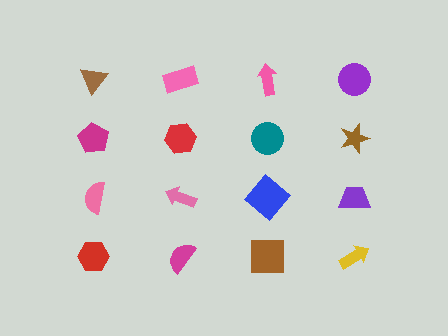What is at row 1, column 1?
A brown triangle.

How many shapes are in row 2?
4 shapes.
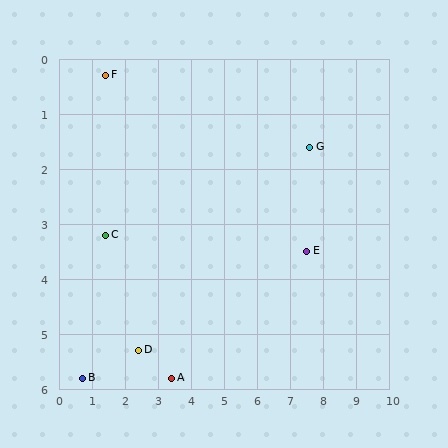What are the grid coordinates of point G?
Point G is at approximately (7.6, 1.6).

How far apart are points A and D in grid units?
Points A and D are about 1.1 grid units apart.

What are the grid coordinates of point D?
Point D is at approximately (2.4, 5.3).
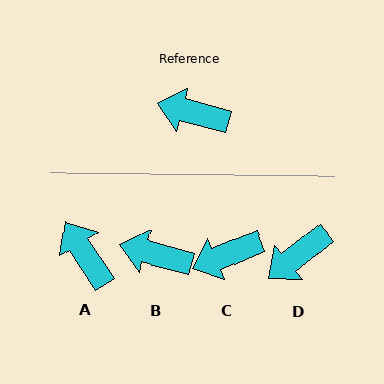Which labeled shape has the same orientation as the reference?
B.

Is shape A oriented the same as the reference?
No, it is off by about 42 degrees.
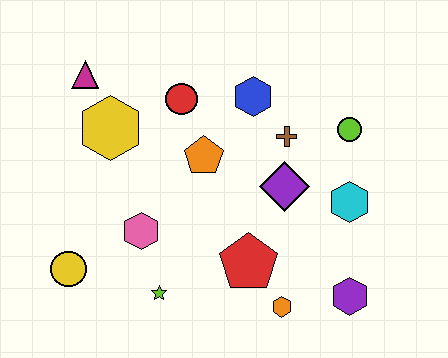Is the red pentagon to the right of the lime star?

**YOUR INSTRUCTIONS**
Write the material out again exactly as it appears, dropping the pictures.

**WRITTEN SOLUTION**
What is at row 1, column 1?
A brown triangle.

How many shapes are in row 2?
4 shapes.
What are the grid coordinates of point G?
Point G is at approximately (7.6, 1.6).

How far apart are points A and D in grid units?
Points A and D are about 1.1 grid units apart.

What are the grid coordinates of point D?
Point D is at approximately (2.4, 5.3).
Which labeled shape has the same orientation as the reference?
B.

Is shape A oriented the same as the reference?
No, it is off by about 42 degrees.
Is the red pentagon to the right of the lime star?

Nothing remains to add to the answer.